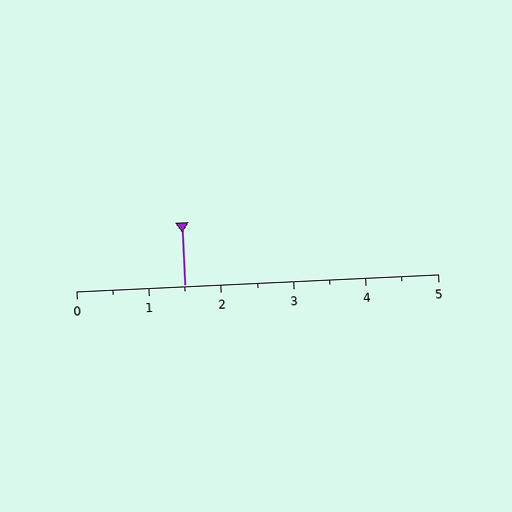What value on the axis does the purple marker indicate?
The marker indicates approximately 1.5.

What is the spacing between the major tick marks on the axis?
The major ticks are spaced 1 apart.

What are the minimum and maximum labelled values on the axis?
The axis runs from 0 to 5.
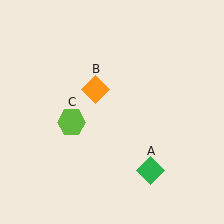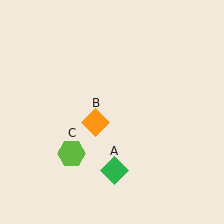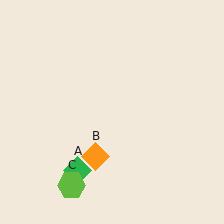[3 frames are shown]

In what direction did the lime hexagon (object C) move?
The lime hexagon (object C) moved down.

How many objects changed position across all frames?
3 objects changed position: green diamond (object A), orange diamond (object B), lime hexagon (object C).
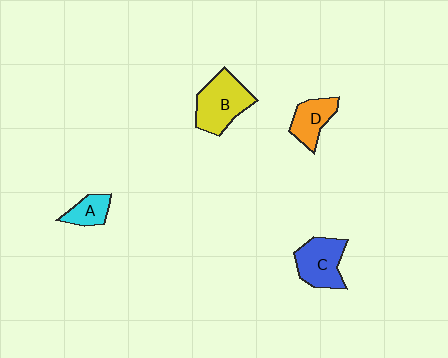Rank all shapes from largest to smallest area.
From largest to smallest: B (yellow), C (blue), D (orange), A (cyan).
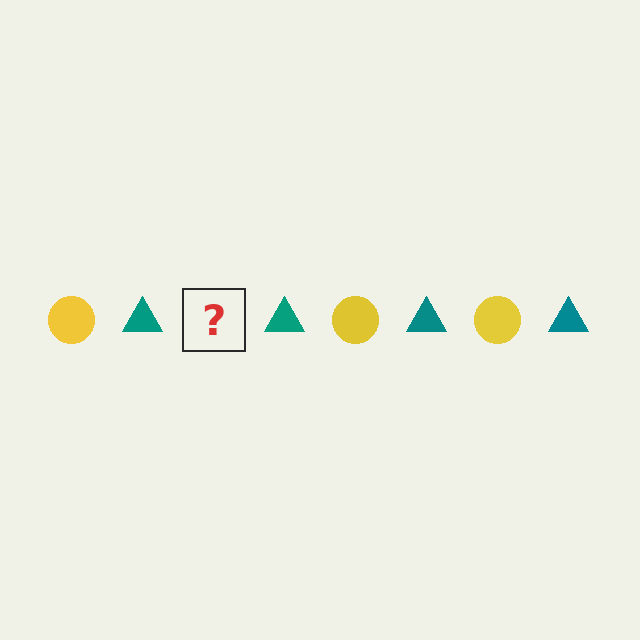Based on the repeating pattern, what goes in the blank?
The blank should be a yellow circle.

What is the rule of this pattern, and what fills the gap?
The rule is that the pattern alternates between yellow circle and teal triangle. The gap should be filled with a yellow circle.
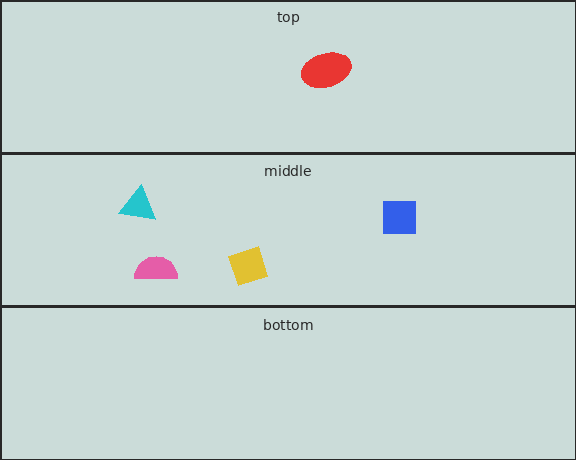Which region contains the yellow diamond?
The middle region.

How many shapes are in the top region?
1.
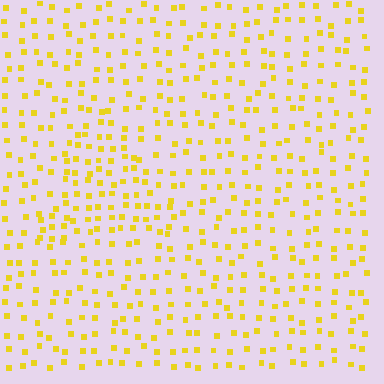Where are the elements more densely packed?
The elements are more densely packed inside the triangle boundary.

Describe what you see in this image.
The image contains small yellow elements arranged at two different densities. A triangle-shaped region is visible where the elements are more densely packed than the surrounding area.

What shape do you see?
I see a triangle.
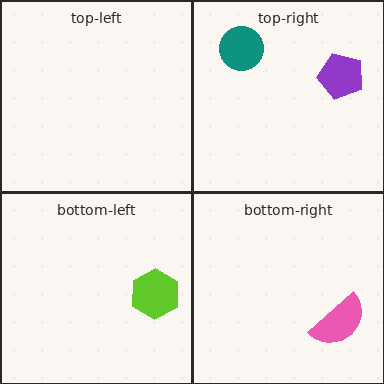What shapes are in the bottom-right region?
The pink semicircle.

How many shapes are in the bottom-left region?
1.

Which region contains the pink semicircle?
The bottom-right region.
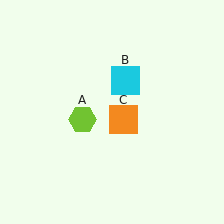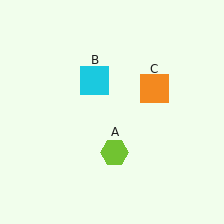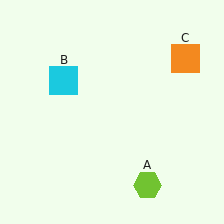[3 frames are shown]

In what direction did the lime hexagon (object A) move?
The lime hexagon (object A) moved down and to the right.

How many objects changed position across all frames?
3 objects changed position: lime hexagon (object A), cyan square (object B), orange square (object C).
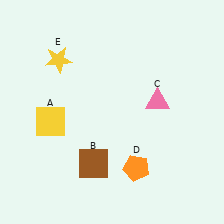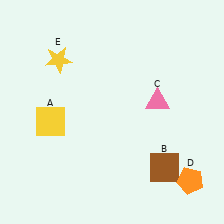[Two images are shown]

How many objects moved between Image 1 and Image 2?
2 objects moved between the two images.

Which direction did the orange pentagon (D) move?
The orange pentagon (D) moved right.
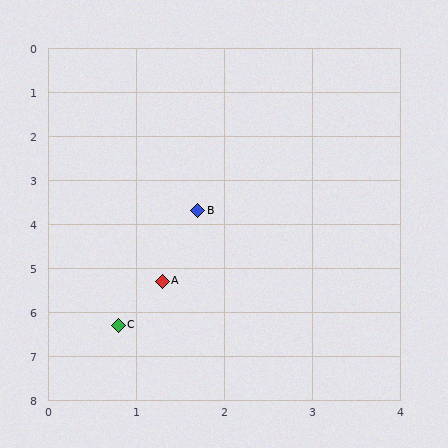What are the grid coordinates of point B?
Point B is at approximately (1.7, 3.7).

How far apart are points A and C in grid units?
Points A and C are about 1.1 grid units apart.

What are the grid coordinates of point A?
Point A is at approximately (1.3, 5.3).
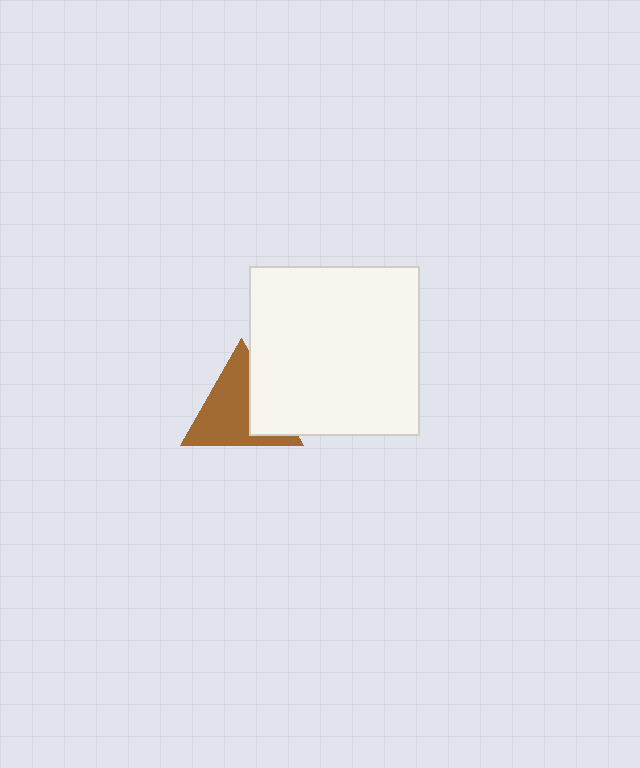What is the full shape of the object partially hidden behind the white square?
The partially hidden object is a brown triangle.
#####
> EXERCISE AIM:
Pictures stay out; reproduce every line of the records exactly.

> TASK ANSWER:
What value on the axis does the purple marker indicate?
The marker indicates approximately 1.5.

What is the spacing between the major tick marks on the axis?
The major ticks are spaced 1 apart.

What are the minimum and maximum labelled values on the axis?
The axis runs from 0 to 5.
[3 frames are shown]

In what direction did the lime hexagon (object C) move?
The lime hexagon (object C) moved down.

How many objects changed position across all frames?
3 objects changed position: green diamond (object A), orange diamond (object B), lime hexagon (object C).
Rank all shapes from largest to smallest area.
From largest to smallest: B (yellow), C (blue), D (orange), A (cyan).
Based on the repeating pattern, what goes in the blank?
The blank should be a yellow circle.

What is the rule of this pattern, and what fills the gap?
The rule is that the pattern alternates between yellow circle and teal triangle. The gap should be filled with a yellow circle.
Which region contains the yellow diamond?
The middle region.

How many shapes are in the top region?
1.
Where are the elements more densely packed?
The elements are more densely packed inside the triangle boundary.

Describe what you see in this image.
The image contains small yellow elements arranged at two different densities. A triangle-shaped region is visible where the elements are more densely packed than the surrounding area.

What shape do you see?
I see a triangle.
What shapes are in the bottom-right region?
The pink semicircle.

How many shapes are in the bottom-left region?
1.

Which region contains the pink semicircle?
The bottom-right region.
[3 frames are shown]

In what direction did the lime hexagon (object A) move?
The lime hexagon (object A) moved down and to the right.

How many objects changed position across all frames?
3 objects changed position: lime hexagon (object A), cyan square (object B), orange square (object C).
[Two images are shown]

How many objects moved between Image 1 and Image 2?
2 objects moved between the two images.

Which direction did the orange pentagon (D) move?
The orange pentagon (D) moved right.
What are the grid coordinates of point B?
Point B is at approximately (1.7, 3.7).

How far apart are points A and C in grid units?
Points A and C are about 1.1 grid units apart.

What are the grid coordinates of point A?
Point A is at approximately (1.3, 5.3).
What is the full shape of the object partially hidden behind the white square?
The partially hidden object is a brown triangle.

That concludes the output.